WHAT YOU WILL DO:
Your task is to output the listing word for word, with pictures excluded.

DATA ENTRIES:

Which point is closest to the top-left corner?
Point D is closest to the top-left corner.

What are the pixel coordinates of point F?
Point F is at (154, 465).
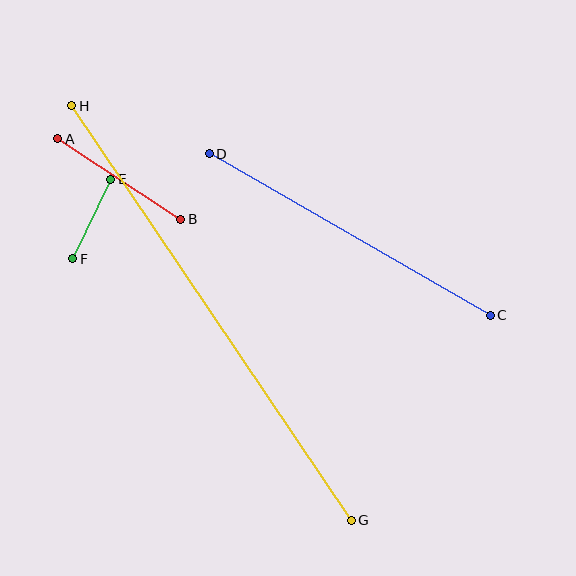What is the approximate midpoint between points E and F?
The midpoint is at approximately (92, 219) pixels.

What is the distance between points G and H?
The distance is approximately 500 pixels.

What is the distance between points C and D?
The distance is approximately 324 pixels.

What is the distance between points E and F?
The distance is approximately 88 pixels.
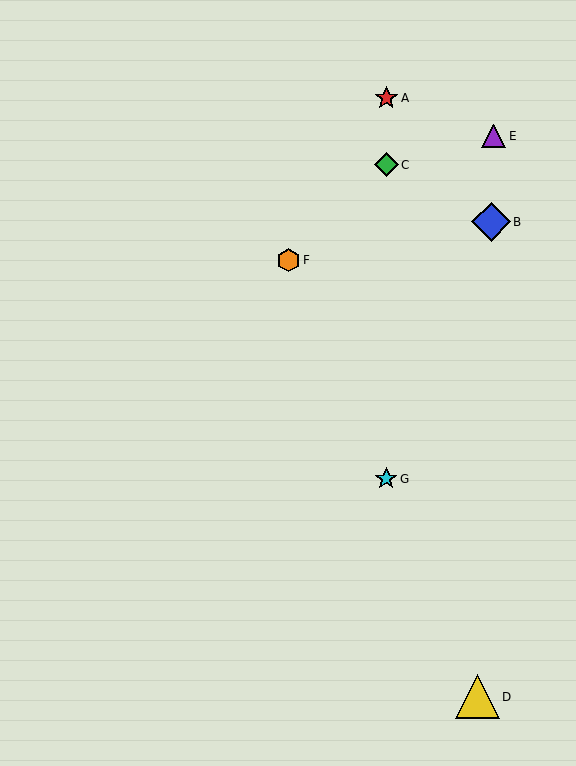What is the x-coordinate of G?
Object G is at x≈386.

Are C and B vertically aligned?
No, C is at x≈386 and B is at x≈491.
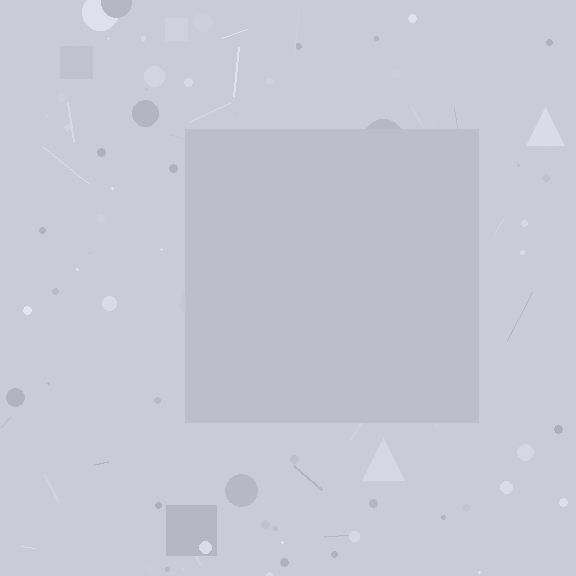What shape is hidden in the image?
A square is hidden in the image.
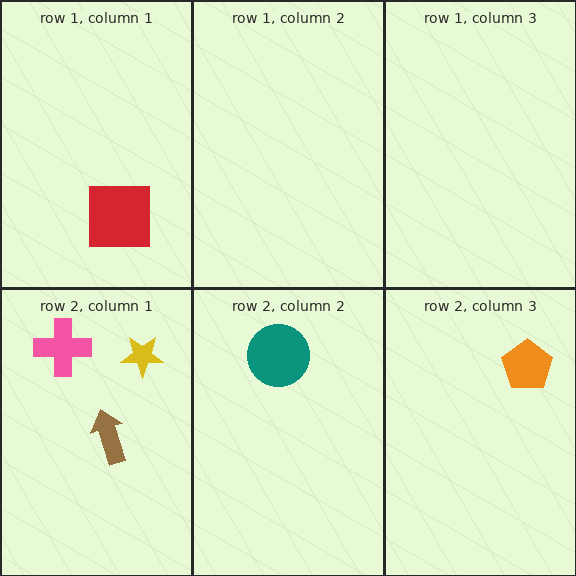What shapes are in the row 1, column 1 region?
The red square.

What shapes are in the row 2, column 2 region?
The teal circle.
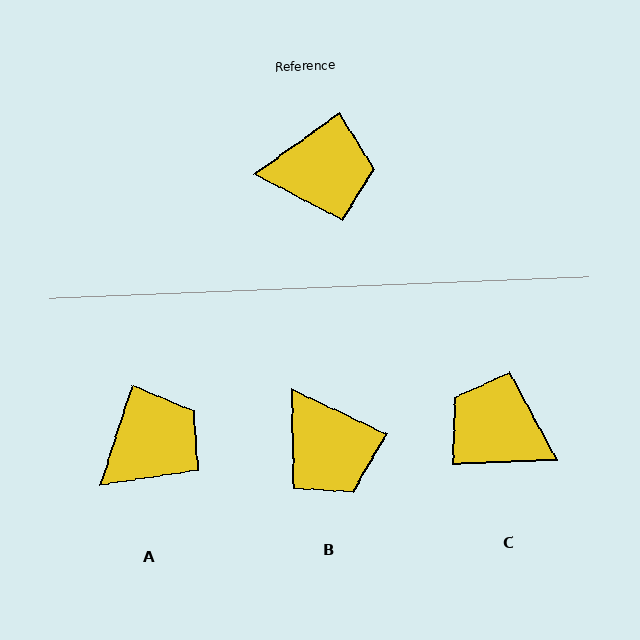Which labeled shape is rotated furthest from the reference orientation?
C, about 146 degrees away.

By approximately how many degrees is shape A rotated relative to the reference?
Approximately 36 degrees counter-clockwise.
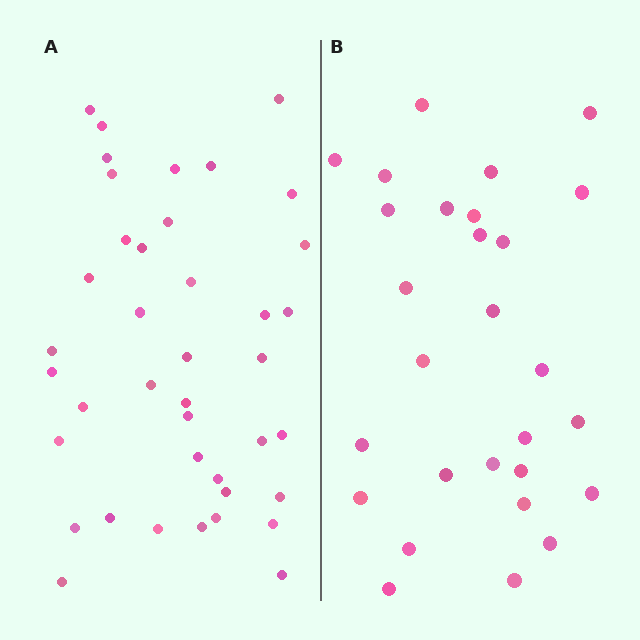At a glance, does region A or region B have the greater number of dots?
Region A (the left region) has more dots.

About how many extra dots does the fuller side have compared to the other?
Region A has roughly 12 or so more dots than region B.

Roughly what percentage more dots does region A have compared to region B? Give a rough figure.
About 45% more.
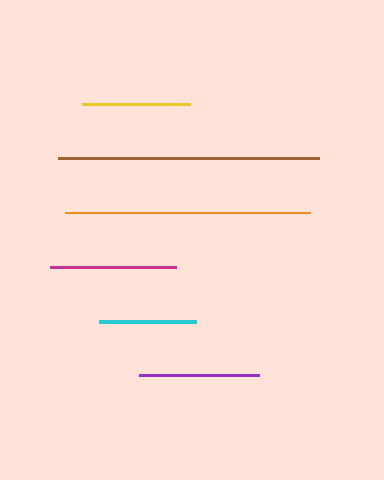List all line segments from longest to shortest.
From longest to shortest: brown and orange (about equal), magenta and purple (about equal), yellow, cyan.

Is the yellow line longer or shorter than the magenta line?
The magenta line is longer than the yellow line.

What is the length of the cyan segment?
The cyan segment is approximately 97 pixels long.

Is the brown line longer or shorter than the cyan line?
The brown line is longer than the cyan line.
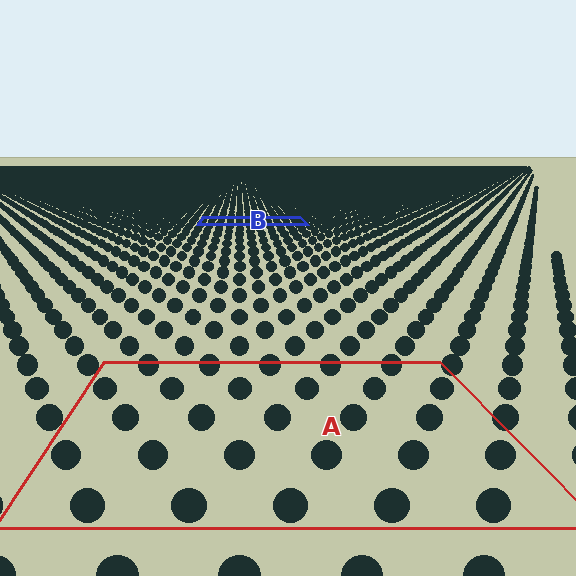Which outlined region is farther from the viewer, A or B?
Region B is farther from the viewer — the texture elements inside it appear smaller and more densely packed.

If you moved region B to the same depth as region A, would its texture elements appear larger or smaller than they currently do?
They would appear larger. At a closer depth, the same texture elements are projected at a bigger on-screen size.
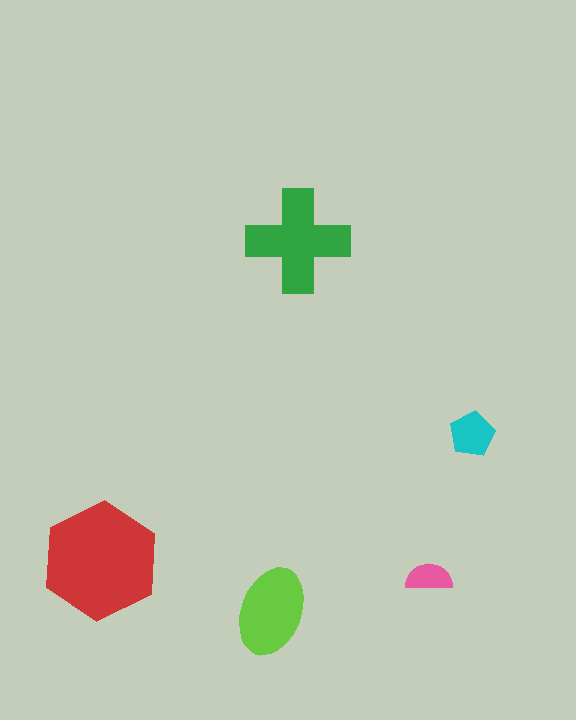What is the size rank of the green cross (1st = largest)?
2nd.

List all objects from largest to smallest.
The red hexagon, the green cross, the lime ellipse, the cyan pentagon, the pink semicircle.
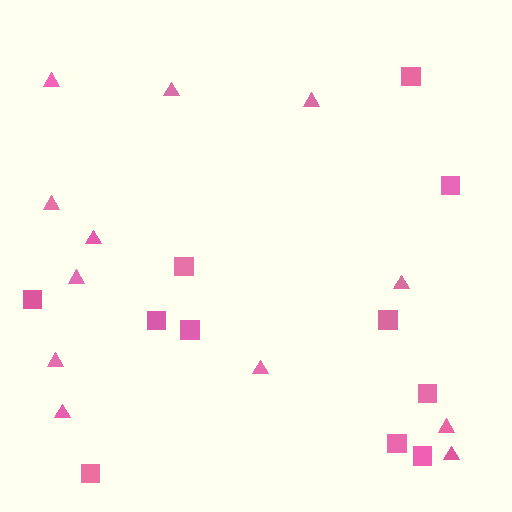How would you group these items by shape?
There are 2 groups: one group of triangles (12) and one group of squares (11).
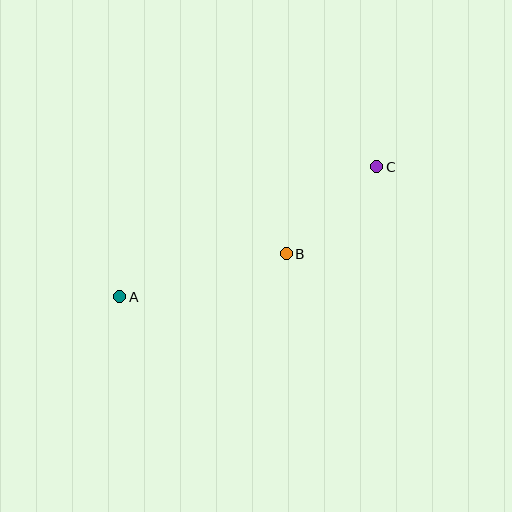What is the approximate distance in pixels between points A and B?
The distance between A and B is approximately 172 pixels.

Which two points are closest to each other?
Points B and C are closest to each other.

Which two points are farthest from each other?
Points A and C are farthest from each other.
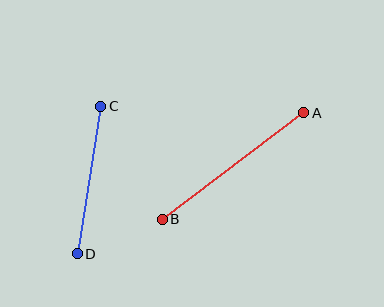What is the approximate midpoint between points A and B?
The midpoint is at approximately (233, 166) pixels.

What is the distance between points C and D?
The distance is approximately 149 pixels.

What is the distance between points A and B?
The distance is approximately 177 pixels.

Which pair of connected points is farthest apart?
Points A and B are farthest apart.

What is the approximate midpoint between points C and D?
The midpoint is at approximately (89, 180) pixels.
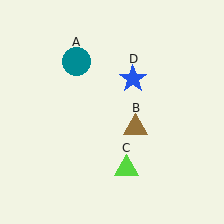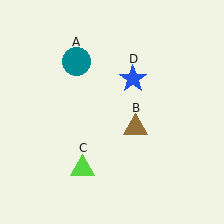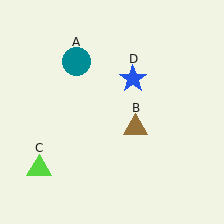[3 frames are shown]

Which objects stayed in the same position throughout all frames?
Teal circle (object A) and brown triangle (object B) and blue star (object D) remained stationary.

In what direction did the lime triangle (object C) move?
The lime triangle (object C) moved left.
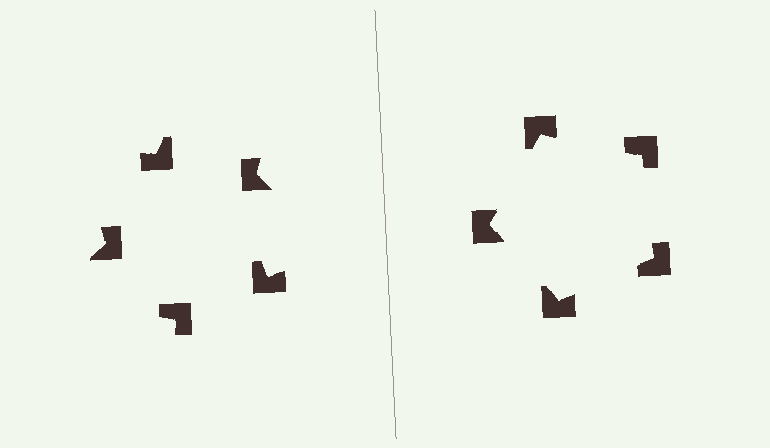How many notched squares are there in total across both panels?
10 — 5 on each side.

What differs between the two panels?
The notched squares are positioned identically on both sides; only the wedge orientations differ. On the right they align to a pentagon; on the left they are misaligned.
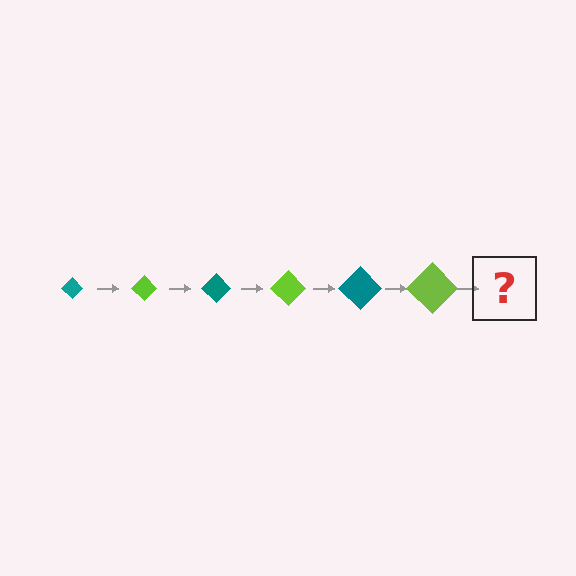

EXERCISE RESULT:
Which point is closest to the top-left corner?
Point D is closest to the top-left corner.

What are the pixel coordinates of point F?
Point F is at (154, 465).
What is the approximate midpoint between points E and F?
The midpoint is at approximately (92, 219) pixels.

What is the distance between points G and H?
The distance is approximately 500 pixels.

What is the distance between points C and D?
The distance is approximately 324 pixels.

What is the distance between points E and F?
The distance is approximately 88 pixels.
What is the x-coordinate of G?
Object G is at x≈386.

Are C and B vertically aligned?
No, C is at x≈386 and B is at x≈491.
What shape is hidden in the image?
A square is hidden in the image.
What shapes are in the row 1, column 1 region?
The red square.

What shapes are in the row 2, column 2 region?
The teal circle.
Which labeled shape is rotated furthest from the reference orientation?
C, about 146 degrees away.

By approximately how many degrees is shape A rotated relative to the reference?
Approximately 36 degrees counter-clockwise.
At a glance, does region A or region B have the greater number of dots?
Region A (the left region) has more dots.

About how many extra dots does the fuller side have compared to the other?
Region A has roughly 12 or so more dots than region B.

Roughly what percentage more dots does region A have compared to region B? Give a rough figure.
About 45% more.
List all line segments from longest to shortest.
From longest to shortest: brown and orange (about equal), magenta and purple (about equal), yellow, cyan.

Is the yellow line longer or shorter than the magenta line?
The magenta line is longer than the yellow line.

What is the length of the cyan segment?
The cyan segment is approximately 97 pixels long.

Is the brown line longer or shorter than the cyan line?
The brown line is longer than the cyan line.
Which outlined region is farther from the viewer, A or B?
Region B is farther from the viewer — the texture elements inside it appear smaller and more densely packed.

If you moved region B to the same depth as region A, would its texture elements appear larger or smaller than they currently do?
They would appear larger. At a closer depth, the same texture elements are projected at a bigger on-screen size.
What is the size rank of the green cross (1st = largest)?
2nd.

List all objects from largest to smallest.
The red hexagon, the green cross, the lime ellipse, the cyan pentagon, the pink semicircle.
How would you group these items by shape?
There are 2 groups: one group of triangles (12) and one group of squares (11).
What is the approximate distance in pixels between points A and B?
The distance between A and B is approximately 172 pixels.

Which two points are closest to each other?
Points B and C are closest to each other.

Which two points are farthest from each other?
Points A and C are farthest from each other.
What is the approximate midpoint between points A and B?
The midpoint is at approximately (233, 166) pixels.

What is the distance between points C and D?
The distance is approximately 149 pixels.

What is the distance between points A and B?
The distance is approximately 177 pixels.

Which pair of connected points is farthest apart?
Points A and B are farthest apart.

What is the approximate midpoint between points C and D?
The midpoint is at approximately (89, 180) pixels.
[3 frames are shown]

Which objects stayed in the same position throughout all frames?
Teal circle (object A) and brown triangle (object B) and blue star (object D) remained stationary.

In what direction did the lime triangle (object C) move?
The lime triangle (object C) moved left.
How many notched squares are there in total across both panels?
10 — 5 on each side.

What differs between the two panels?
The notched squares are positioned identically on both sides; only the wedge orientations differ. On the right they align to a pentagon; on the left they are misaligned.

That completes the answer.